• **Exercise directions**
Repeat the lines that follow, leaving nothing out.

(Rows from a dataset)
○ ○ ○ ○

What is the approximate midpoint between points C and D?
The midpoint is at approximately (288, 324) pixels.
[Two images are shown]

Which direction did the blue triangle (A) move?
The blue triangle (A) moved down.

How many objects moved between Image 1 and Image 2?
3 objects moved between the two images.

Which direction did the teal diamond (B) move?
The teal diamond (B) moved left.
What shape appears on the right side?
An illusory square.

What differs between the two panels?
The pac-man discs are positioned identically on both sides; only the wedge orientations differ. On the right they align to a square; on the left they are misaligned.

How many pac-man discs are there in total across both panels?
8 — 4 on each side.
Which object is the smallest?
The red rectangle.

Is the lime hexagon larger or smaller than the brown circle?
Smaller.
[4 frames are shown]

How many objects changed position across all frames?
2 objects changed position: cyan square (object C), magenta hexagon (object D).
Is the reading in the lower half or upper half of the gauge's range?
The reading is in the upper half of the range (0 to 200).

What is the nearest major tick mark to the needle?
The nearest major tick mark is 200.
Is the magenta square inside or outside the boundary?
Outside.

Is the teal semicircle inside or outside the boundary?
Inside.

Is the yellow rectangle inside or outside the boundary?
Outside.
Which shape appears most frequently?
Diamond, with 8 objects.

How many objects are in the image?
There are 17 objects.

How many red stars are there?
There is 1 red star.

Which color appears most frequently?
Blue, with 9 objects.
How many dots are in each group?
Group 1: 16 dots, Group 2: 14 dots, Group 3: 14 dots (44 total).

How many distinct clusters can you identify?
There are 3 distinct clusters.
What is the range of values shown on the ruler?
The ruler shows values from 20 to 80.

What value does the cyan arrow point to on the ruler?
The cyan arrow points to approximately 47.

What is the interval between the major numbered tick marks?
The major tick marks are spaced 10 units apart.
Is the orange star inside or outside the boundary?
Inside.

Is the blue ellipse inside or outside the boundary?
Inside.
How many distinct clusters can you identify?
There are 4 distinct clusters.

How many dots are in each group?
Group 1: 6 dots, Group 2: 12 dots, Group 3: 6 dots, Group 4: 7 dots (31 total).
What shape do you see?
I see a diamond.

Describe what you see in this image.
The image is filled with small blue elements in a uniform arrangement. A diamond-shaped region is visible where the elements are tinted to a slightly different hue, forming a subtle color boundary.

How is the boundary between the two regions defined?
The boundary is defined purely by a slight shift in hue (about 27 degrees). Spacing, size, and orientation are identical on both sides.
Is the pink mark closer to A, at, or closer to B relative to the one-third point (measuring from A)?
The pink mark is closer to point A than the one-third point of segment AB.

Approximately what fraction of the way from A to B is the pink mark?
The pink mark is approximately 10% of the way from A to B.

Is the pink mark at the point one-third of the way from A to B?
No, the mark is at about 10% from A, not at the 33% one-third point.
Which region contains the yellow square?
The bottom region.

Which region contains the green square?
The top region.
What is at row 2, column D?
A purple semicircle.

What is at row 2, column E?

○ ○ ○ ○

• **Solved problem**
What is the approximate midpoint between points C and D?
The midpoint is at approximately (288, 324) pixels.
[Two images are shown]

Which direction did the blue triangle (A) move?
The blue triangle (A) moved down.

How many objects moved between Image 1 and Image 2?
3 objects moved between the two images.

Which direction did the teal diamond (B) move?
The teal diamond (B) moved left.
What shape appears on the right side?
An illusory square.

What differs between the two panels?
The pac-man discs are positioned identically on both sides; only the wedge orientations differ. On the right they align to a square; on the left they are misaligned.

How many pac-man discs are there in total across both panels?
8 — 4 on each side.
Which object is the smallest?
The red rectangle.

Is the lime hexagon larger or smaller than the brown circle?
Smaller.
[4 frames are shown]

How many objects changed position across all frames?
2 objects changed position: cyan square (object C), magenta hexagon (object D).
Is the reading in the lower half or upper half of the gauge's range?
The reading is in the upper half of the range (0 to 200).

What is the nearest major tick mark to the needle?
The nearest major tick mark is 200.
Is the magenta square inside or outside the boundary?
Outside.

Is the teal semicircle inside or outside the boundary?
Inside.

Is the yellow rectangle inside or outside the boundary?
Outside.
Which shape appears most frequently?
Diamond, with 8 objects.

How many objects are in the image?
There are 17 objects.

How many red stars are there?
There is 1 red star.

Which color appears most frequently?
Blue, with 9 objects.
How many dots are in each group?
Group 1: 16 dots, Group 2: 14 dots, Group 3: 14 dots (44 total).

How many distinct clusters can you identify?
There are 3 distinct clusters.
What is the range of values shown on the ruler?
The ruler shows values from 20 to 80.

What value does the cyan arrow point to on the ruler?
The cyan arrow points to approximately 47.

What is the interval between the major numbered tick marks?
The major tick marks are spaced 10 units apart.
Is the orange star inside or outside the boundary?
Inside.

Is the blue ellipse inside or outside the boundary?
Inside.
How many distinct clusters can you identify?
There are 4 distinct clusters.

How many dots are in each group?
Group 1: 6 dots, Group 2: 12 dots, Group 3: 6 dots, Group 4: 7 dots (31 total).
What shape do you see?
I see a diamond.

Describe what you see in this image.
The image is filled with small blue elements in a uniform arrangement. A diamond-shaped region is visible where the elements are tinted to a slightly different hue, forming a subtle color boundary.

How is the boundary between the two regions defined?
The boundary is defined purely by a slight shift in hue (about 27 degrees). Spacing, size, and orientation are identical on both sides.
Is the pink mark closer to A, at, or closer to B relative to the one-third point (measuring from A)?
The pink mark is closer to point A than the one-third point of segment AB.

Approximately what fraction of the way from A to B is the pink mark?
The pink mark is approximately 10% of the way from A to B.

Is the pink mark at the point one-third of the way from A to B?
No, the mark is at about 10% from A, not at the 33% one-third point.
Which region contains the yellow square?
The bottom region.

Which region contains the green square?
The top region.
What is at row 2, column D?
A purple semicircle.

What is at row 2, column E?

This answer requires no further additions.